====== RECORDS SHOWN

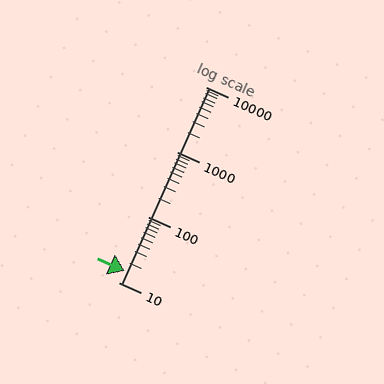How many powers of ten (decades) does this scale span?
The scale spans 3 decades, from 10 to 10000.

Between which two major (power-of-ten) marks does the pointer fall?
The pointer is between 10 and 100.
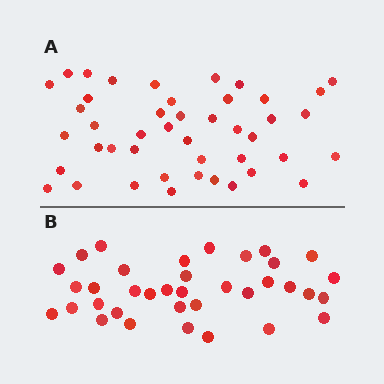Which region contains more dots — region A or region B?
Region A (the top region) has more dots.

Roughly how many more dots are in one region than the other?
Region A has roughly 8 or so more dots than region B.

============

§ **PROMPT**: Reproduce each line of the records exactly, and omit every picture.

§ **RESULT OF THE TASK**:
How many powers of ten (decades) does this scale span?
The scale spans 3 decades, from 10 to 10000.

Between which two major (power-of-ten) marks does the pointer fall?
The pointer is between 10 and 100.
Which region contains more dots — region A or region B?
Region A (the top region) has more dots.

Roughly how many more dots are in one region than the other?
Region A has roughly 8 or so more dots than region B.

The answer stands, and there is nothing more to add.